─── DATA TO PROCESS ───
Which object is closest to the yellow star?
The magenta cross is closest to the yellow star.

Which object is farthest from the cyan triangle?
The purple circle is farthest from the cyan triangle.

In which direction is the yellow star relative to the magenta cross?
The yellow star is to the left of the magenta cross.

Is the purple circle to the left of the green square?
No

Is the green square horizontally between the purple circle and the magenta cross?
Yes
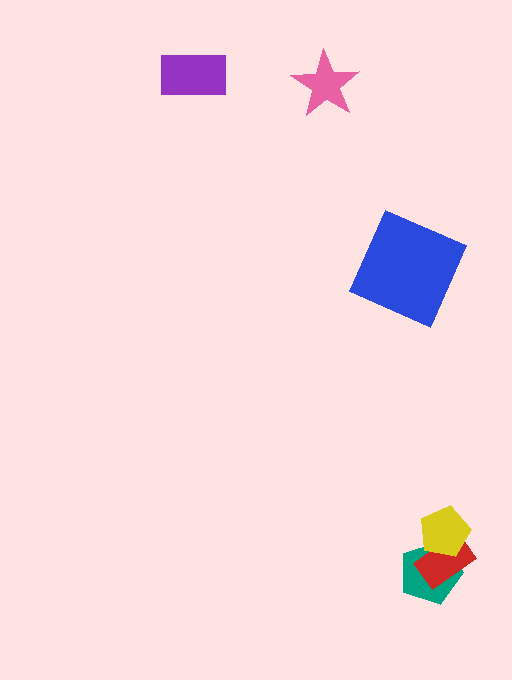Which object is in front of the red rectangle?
The yellow pentagon is in front of the red rectangle.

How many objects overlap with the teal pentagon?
2 objects overlap with the teal pentagon.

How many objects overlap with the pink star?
0 objects overlap with the pink star.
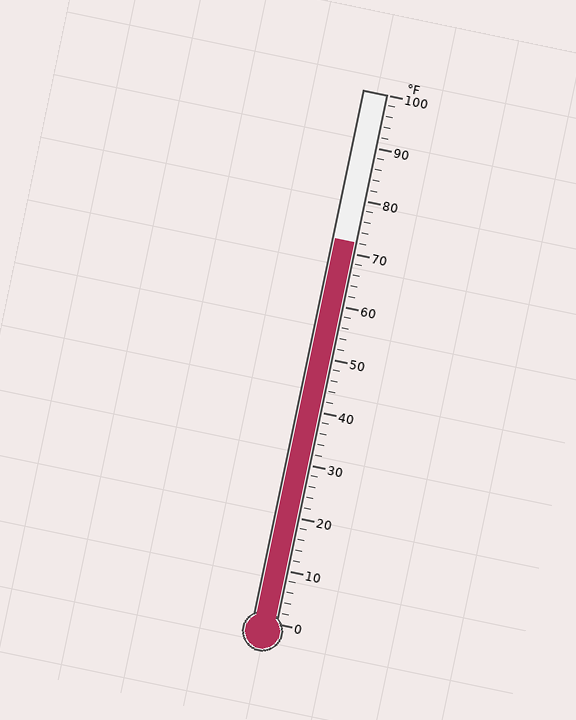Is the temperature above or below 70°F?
The temperature is above 70°F.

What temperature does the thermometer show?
The thermometer shows approximately 72°F.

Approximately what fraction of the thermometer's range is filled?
The thermometer is filled to approximately 70% of its range.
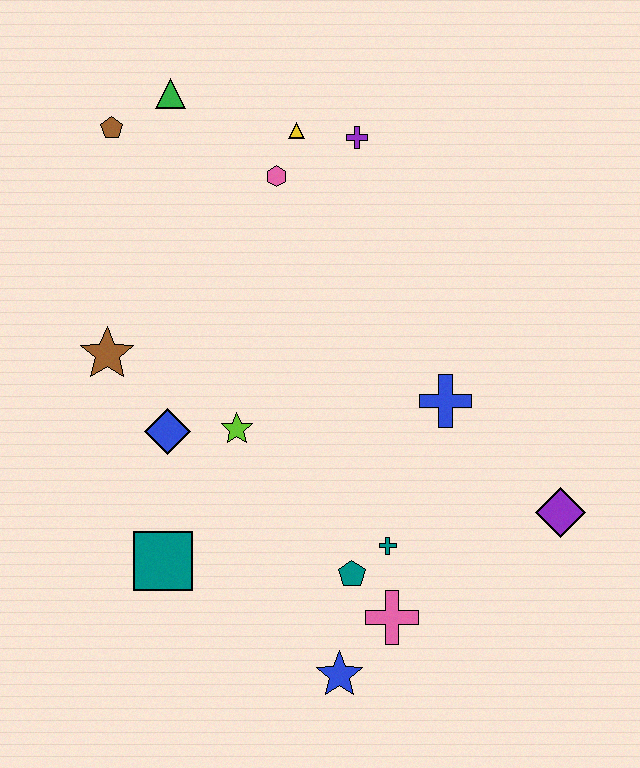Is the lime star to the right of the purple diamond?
No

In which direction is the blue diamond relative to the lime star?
The blue diamond is to the left of the lime star.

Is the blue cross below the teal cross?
No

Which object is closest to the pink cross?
The teal pentagon is closest to the pink cross.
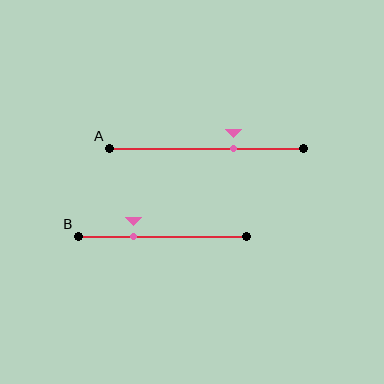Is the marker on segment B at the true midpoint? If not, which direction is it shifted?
No, the marker on segment B is shifted to the left by about 17% of the segment length.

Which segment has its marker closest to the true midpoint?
Segment A has its marker closest to the true midpoint.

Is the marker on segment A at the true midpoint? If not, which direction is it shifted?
No, the marker on segment A is shifted to the right by about 14% of the segment length.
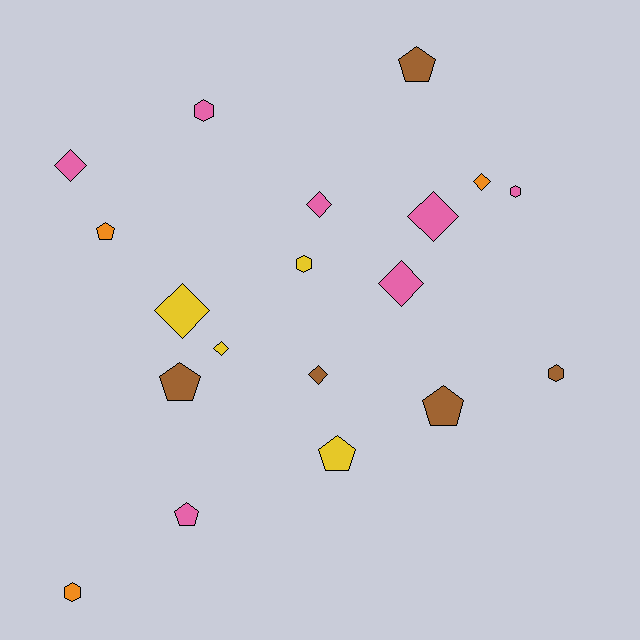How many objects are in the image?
There are 19 objects.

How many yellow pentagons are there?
There is 1 yellow pentagon.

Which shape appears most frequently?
Diamond, with 8 objects.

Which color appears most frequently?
Pink, with 7 objects.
───
WRITTEN TASK >>
Please retype the entries above word for word, but only from the line containing "Is the green" through the last line, and without the pictures.

TASK OUTPUT >>
Is the green square horizontally between the purple circle and the magenta cross?
Yes
Which object is in front of the red rectangle?
The yellow pentagon is in front of the red rectangle.

How many objects overlap with the teal pentagon?
2 objects overlap with the teal pentagon.

How many objects overlap with the pink star?
0 objects overlap with the pink star.
Is the temperature above or below 70°F?
The temperature is above 70°F.

What temperature does the thermometer show?
The thermometer shows approximately 72°F.

Approximately what fraction of the thermometer's range is filled?
The thermometer is filled to approximately 70% of its range.
Is the lime star to the right of the purple diamond?
No

In which direction is the blue diamond relative to the lime star?
The blue diamond is to the left of the lime star.

Is the blue cross below the teal cross?
No

Which object is closest to the pink cross?
The teal pentagon is closest to the pink cross.
Is the marker on segment B at the true midpoint? If not, which direction is it shifted?
No, the marker on segment B is shifted to the left by about 17% of the segment length.

Which segment has its marker closest to the true midpoint?
Segment A has its marker closest to the true midpoint.

Is the marker on segment A at the true midpoint? If not, which direction is it shifted?
No, the marker on segment A is shifted to the right by about 14% of the segment length.
How many objects are in the image?
There are 19 objects.

How many yellow pentagons are there?
There is 1 yellow pentagon.

Which shape appears most frequently?
Diamond, with 8 objects.

Which color appears most frequently?
Pink, with 7 objects.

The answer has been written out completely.